JOB: Drop the pictures, then extract the listing word for word.

SUPPLIED INFORMATION:
__________
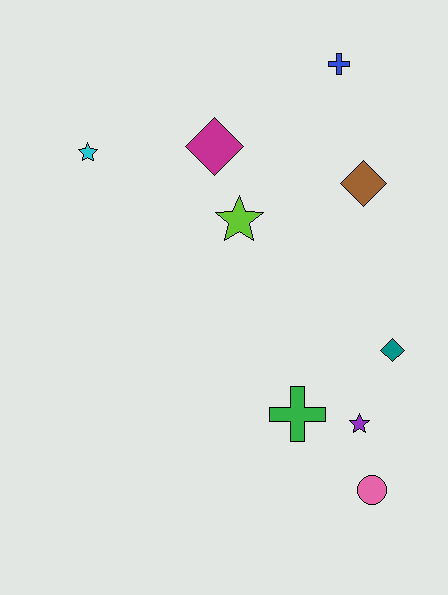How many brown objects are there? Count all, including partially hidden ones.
There is 1 brown object.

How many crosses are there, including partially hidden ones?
There are 2 crosses.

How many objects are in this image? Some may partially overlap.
There are 9 objects.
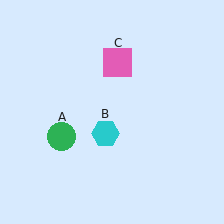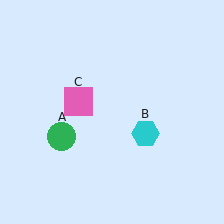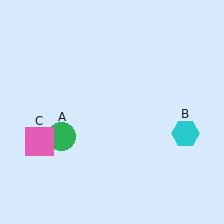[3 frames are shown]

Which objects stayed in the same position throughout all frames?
Green circle (object A) remained stationary.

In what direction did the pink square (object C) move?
The pink square (object C) moved down and to the left.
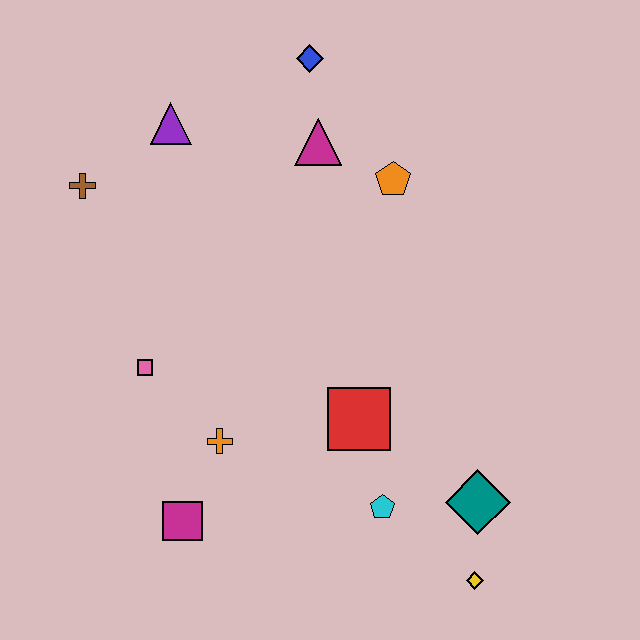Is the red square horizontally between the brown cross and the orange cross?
No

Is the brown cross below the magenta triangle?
Yes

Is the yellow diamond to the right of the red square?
Yes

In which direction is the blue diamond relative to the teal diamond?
The blue diamond is above the teal diamond.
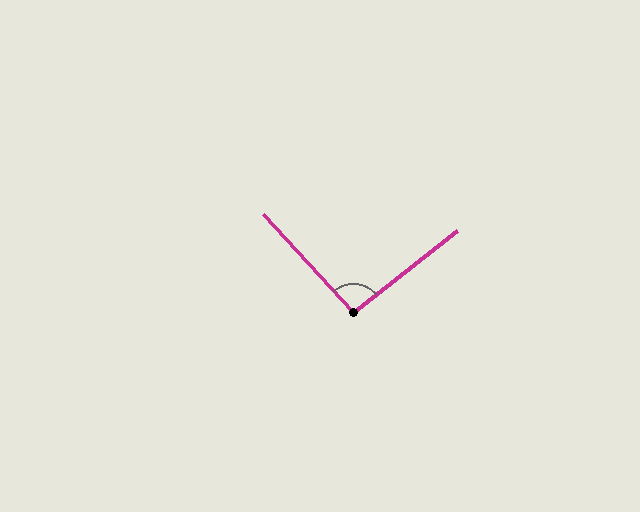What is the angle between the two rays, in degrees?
Approximately 94 degrees.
__________
OUTPUT OF THE TASK:
How many brown objects are there? Count all, including partially hidden ones.
There is 1 brown object.

How many crosses are there, including partially hidden ones?
There are 2 crosses.

How many objects are in this image? Some may partially overlap.
There are 9 objects.
[3 frames are shown]

Which objects stayed in the same position throughout all frames?
Green circle (object A) remained stationary.

In what direction did the pink square (object C) move?
The pink square (object C) moved down and to the left.
Is the red square horizontally between the brown cross and the orange cross?
No

Is the brown cross below the magenta triangle?
Yes

Is the yellow diamond to the right of the red square?
Yes

In which direction is the blue diamond relative to the teal diamond?
The blue diamond is above the teal diamond.
What is the angle between the two rays, in degrees?
Approximately 94 degrees.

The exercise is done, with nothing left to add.